Supplied records:

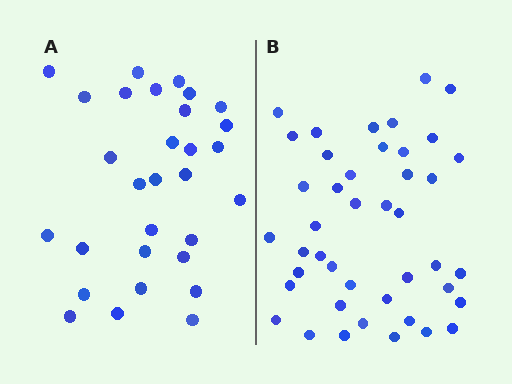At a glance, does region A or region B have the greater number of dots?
Region B (the right region) has more dots.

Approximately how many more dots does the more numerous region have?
Region B has approximately 15 more dots than region A.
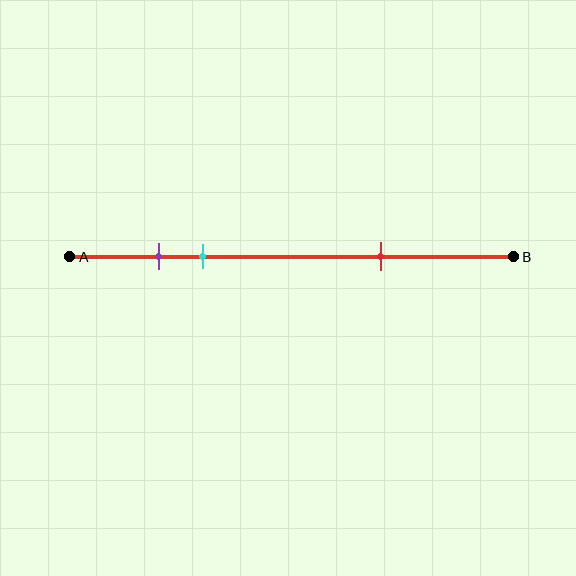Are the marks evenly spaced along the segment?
No, the marks are not evenly spaced.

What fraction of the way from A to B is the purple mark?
The purple mark is approximately 20% (0.2) of the way from A to B.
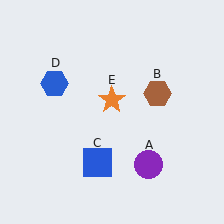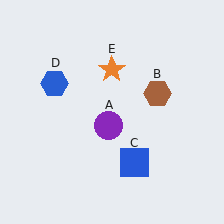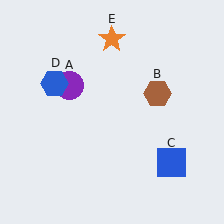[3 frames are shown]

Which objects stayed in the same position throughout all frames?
Brown hexagon (object B) and blue hexagon (object D) remained stationary.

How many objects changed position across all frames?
3 objects changed position: purple circle (object A), blue square (object C), orange star (object E).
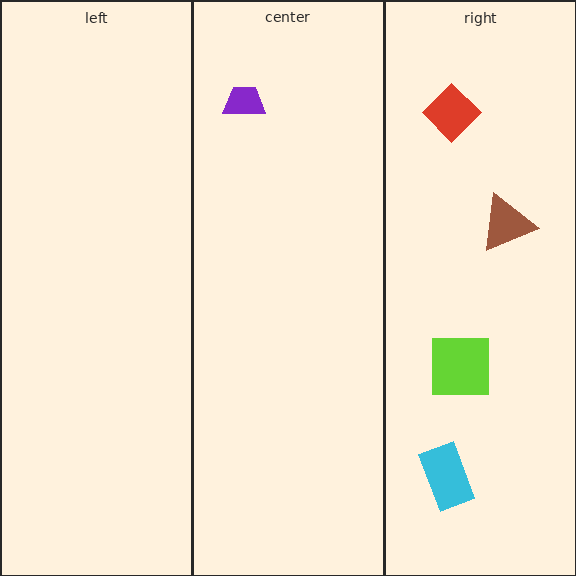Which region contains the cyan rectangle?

What the exercise asks: Retype the lines above exactly as they appear, from the line containing "Are the marks" through the line containing "[3 frames are shown]", and leave out any pictures.

Written solution:
Are the marks evenly spaced along the segment?
No, the marks are not evenly spaced.

What fraction of the way from A to B is the purple mark?
The purple mark is approximately 20% (0.2) of the way from A to B.
[3 frames are shown]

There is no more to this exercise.